• **PROBLEM TO WORK ON**: Reproduce the data below in full and exclude every picture.

• **EXTRACTED DATA**:
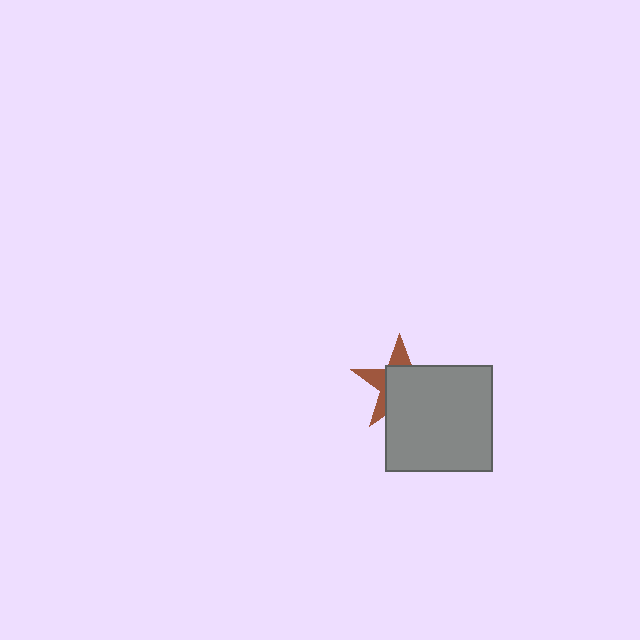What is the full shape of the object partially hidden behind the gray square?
The partially hidden object is a brown star.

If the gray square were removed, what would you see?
You would see the complete brown star.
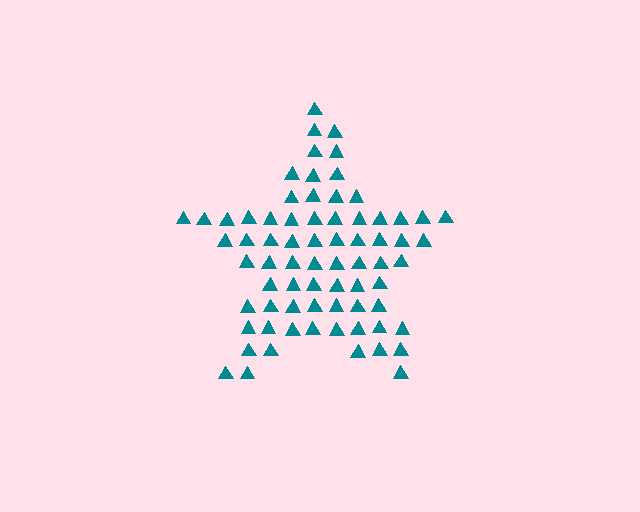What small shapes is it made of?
It is made of small triangles.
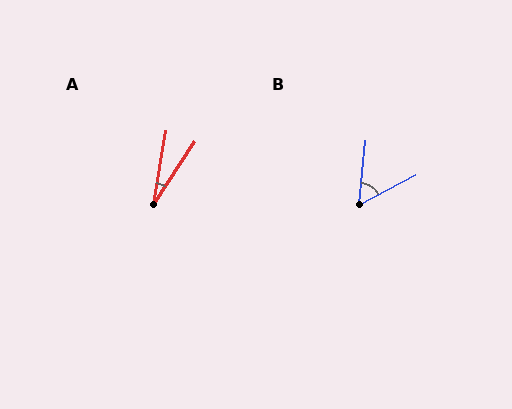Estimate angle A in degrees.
Approximately 24 degrees.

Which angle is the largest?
B, at approximately 56 degrees.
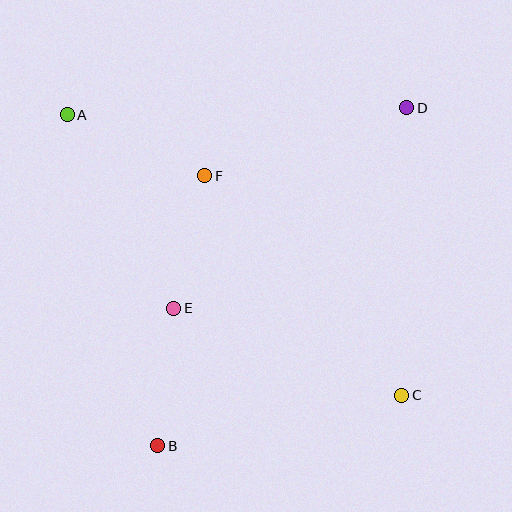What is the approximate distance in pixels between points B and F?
The distance between B and F is approximately 274 pixels.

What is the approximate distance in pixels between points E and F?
The distance between E and F is approximately 136 pixels.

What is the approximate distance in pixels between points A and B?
The distance between A and B is approximately 343 pixels.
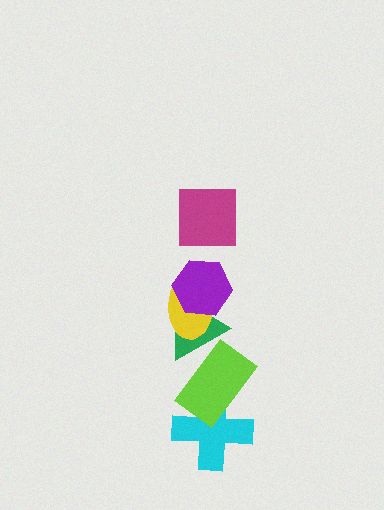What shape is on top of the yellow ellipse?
The purple hexagon is on top of the yellow ellipse.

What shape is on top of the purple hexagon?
The magenta square is on top of the purple hexagon.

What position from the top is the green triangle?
The green triangle is 4th from the top.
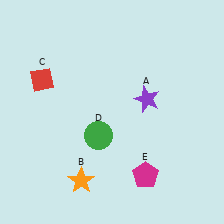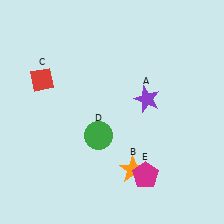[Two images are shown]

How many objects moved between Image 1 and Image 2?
1 object moved between the two images.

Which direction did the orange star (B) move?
The orange star (B) moved right.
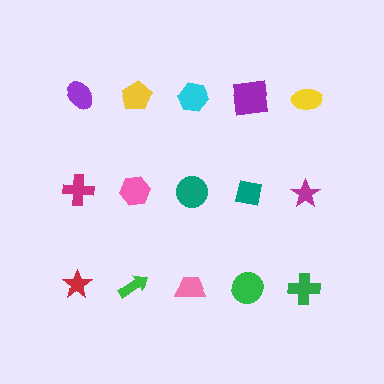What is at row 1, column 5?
A yellow ellipse.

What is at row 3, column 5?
A green cross.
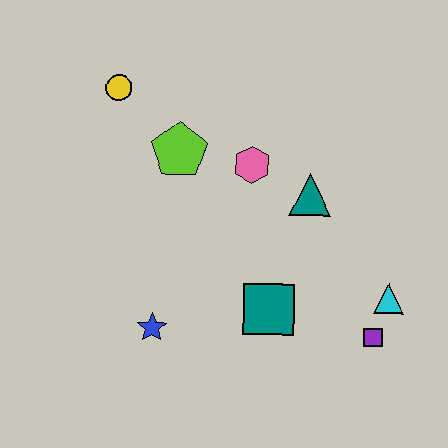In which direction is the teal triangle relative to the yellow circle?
The teal triangle is to the right of the yellow circle.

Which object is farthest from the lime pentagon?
The purple square is farthest from the lime pentagon.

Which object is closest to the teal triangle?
The pink hexagon is closest to the teal triangle.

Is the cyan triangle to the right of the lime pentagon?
Yes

• **WRITTEN SOLUTION**:
What is the full shape of the object partially hidden behind the gray square?
The partially hidden object is a brown star.

If the gray square were removed, what would you see?
You would see the complete brown star.
What small shapes is it made of?
It is made of small triangles.
Estimate angle A in degrees.
Approximately 24 degrees.

Which angle is the largest?
B, at approximately 56 degrees.
What is the approximate distance in pixels between points B and F?
The distance between B and F is approximately 274 pixels.

What is the approximate distance in pixels between points E and F?
The distance between E and F is approximately 136 pixels.

What is the approximate distance in pixels between points A and B?
The distance between A and B is approximately 343 pixels.
What shape is on top of the yellow ellipse?
The purple hexagon is on top of the yellow ellipse.

What shape is on top of the purple hexagon?
The magenta square is on top of the purple hexagon.

What position from the top is the green triangle?
The green triangle is 4th from the top.
[Two images are shown]

How many objects moved between Image 1 and Image 2?
1 object moved between the two images.

Which direction did the orange star (B) move?
The orange star (B) moved right.
What is at row 1, column 5?
A yellow ellipse.

What is at row 3, column 5?
A green cross.
In which direction is the teal triangle relative to the yellow circle?
The teal triangle is to the right of the yellow circle.

Which object is farthest from the lime pentagon?
The purple square is farthest from the lime pentagon.

Which object is closest to the teal triangle?
The pink hexagon is closest to the teal triangle.

Is the cyan triangle to the right of the lime pentagon?
Yes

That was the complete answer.